(Basic figure question records)
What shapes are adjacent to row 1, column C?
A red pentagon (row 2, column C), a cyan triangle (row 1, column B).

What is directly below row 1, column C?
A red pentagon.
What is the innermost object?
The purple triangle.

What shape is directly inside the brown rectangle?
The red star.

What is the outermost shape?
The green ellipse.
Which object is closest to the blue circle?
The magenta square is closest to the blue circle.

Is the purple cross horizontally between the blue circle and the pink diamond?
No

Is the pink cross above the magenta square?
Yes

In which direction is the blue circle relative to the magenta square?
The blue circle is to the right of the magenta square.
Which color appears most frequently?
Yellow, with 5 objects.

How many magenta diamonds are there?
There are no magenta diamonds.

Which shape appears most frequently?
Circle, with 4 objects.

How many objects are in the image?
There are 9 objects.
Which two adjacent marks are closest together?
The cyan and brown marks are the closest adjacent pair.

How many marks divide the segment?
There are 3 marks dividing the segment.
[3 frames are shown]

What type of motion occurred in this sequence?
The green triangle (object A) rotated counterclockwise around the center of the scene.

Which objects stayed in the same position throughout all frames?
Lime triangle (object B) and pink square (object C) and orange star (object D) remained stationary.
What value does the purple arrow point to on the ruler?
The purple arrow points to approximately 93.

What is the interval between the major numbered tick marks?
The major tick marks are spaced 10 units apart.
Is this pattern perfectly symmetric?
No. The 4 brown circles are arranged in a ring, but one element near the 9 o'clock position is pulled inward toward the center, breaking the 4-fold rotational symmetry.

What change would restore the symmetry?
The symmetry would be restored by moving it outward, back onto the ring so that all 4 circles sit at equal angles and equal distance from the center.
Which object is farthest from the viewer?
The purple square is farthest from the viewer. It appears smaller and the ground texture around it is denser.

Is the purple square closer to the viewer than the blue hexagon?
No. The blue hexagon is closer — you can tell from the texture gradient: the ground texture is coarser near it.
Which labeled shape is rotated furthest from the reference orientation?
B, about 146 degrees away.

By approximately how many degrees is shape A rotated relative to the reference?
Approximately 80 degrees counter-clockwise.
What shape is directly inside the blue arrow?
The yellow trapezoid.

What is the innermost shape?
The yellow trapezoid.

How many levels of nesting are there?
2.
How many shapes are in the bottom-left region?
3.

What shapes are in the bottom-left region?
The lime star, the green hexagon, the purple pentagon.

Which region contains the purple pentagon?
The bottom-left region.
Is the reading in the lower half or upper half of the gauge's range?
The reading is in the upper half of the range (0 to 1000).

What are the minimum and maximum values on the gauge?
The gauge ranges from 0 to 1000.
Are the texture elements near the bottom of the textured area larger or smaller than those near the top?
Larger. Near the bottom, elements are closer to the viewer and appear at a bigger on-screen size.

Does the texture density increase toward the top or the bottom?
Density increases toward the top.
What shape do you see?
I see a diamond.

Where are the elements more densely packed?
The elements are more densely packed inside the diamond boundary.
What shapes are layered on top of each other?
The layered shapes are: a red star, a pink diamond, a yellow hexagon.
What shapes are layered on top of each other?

**Written task**. Write out the entries above once more, without altering anything.

**In response**.
What shapes are adjacent to row 1, column C?
A red pentagon (row 2, column C), a cyan triangle (row 1, column B).

What is directly below row 1, column C?
A red pentagon.
What is the innermost object?
The purple triangle.

What shape is directly inside the brown rectangle?
The red star.

What is the outermost shape?
The green ellipse.
Which object is closest to the blue circle?
The magenta square is closest to the blue circle.

Is the purple cross horizontally between the blue circle and the pink diamond?
No

Is the pink cross above the magenta square?
Yes

In which direction is the blue circle relative to the magenta square?
The blue circle is to the right of the magenta square.
Which color appears most frequently?
Yellow, with 5 objects.

How many magenta diamonds are there?
There are no magenta diamonds.

Which shape appears most frequently?
Circle, with 4 objects.

How many objects are in the image?
There are 9 objects.
Which two adjacent marks are closest together?
The cyan and brown marks are the closest adjacent pair.

How many marks divide the segment?
There are 3 marks dividing the segment.
[3 frames are shown]

What type of motion occurred in this sequence?
The green triangle (object A) rotated counterclockwise around the center of the scene.

Which objects stayed in the same position throughout all frames?
Lime triangle (object B) and pink square (object C) and orange star (object D) remained stationary.
What value does the purple arrow point to on the ruler?
The purple arrow points to approximately 93.

What is the interval between the major numbered tick marks?
The major tick marks are spaced 10 units apart.
Is this pattern perfectly symmetric?
No. The 4 brown circles are arranged in a ring, but one element near the 9 o'clock position is pulled inward toward the center, breaking the 4-fold rotational symmetry.

What change would restore the symmetry?
The symmetry would be restored by moving it outward, back onto the ring so that all 4 circles sit at equal angles and equal distance from the center.
Which object is farthest from the viewer?
The purple square is farthest from the viewer. It appears smaller and the ground texture around it is denser.

Is the purple square closer to the viewer than the blue hexagon?
No. The blue hexagon is closer — you can tell from the texture gradient: the ground texture is coarser near it.
Which labeled shape is rotated furthest from the reference orientation?
B, about 146 degrees away.

By approximately how many degrees is shape A rotated relative to the reference?
Approximately 80 degrees counter-clockwise.
What shape is directly inside the blue arrow?
The yellow trapezoid.

What is the innermost shape?
The yellow trapezoid.

How many levels of nesting are there?
2.
How many shapes are in the bottom-left region?
3.

What shapes are in the bottom-left region?
The lime star, the green hexagon, the purple pentagon.

Which region contains the purple pentagon?
The bottom-left region.
Is the reading in the lower half or upper half of the gauge's range?
The reading is in the upper half of the range (0 to 1000).

What are the minimum and maximum values on the gauge?
The gauge ranges from 0 to 1000.
Are the texture elements near the bottom of the textured area larger or smaller than those near the top?
Larger. Near the bottom, elements are closer to the viewer and appear at a bigger on-screen size.

Does the texture density increase toward the top or the bottom?
Density increases toward the top.
What shape do you see?
I see a diamond.

Where are the elements more densely packed?
The elements are more densely packed inside the diamond boundary.
What shapes are layered on top of each other?
The layered shapes are: a red star, a pink diamond, a yellow hexagon.
What shapes are layered on top of each other?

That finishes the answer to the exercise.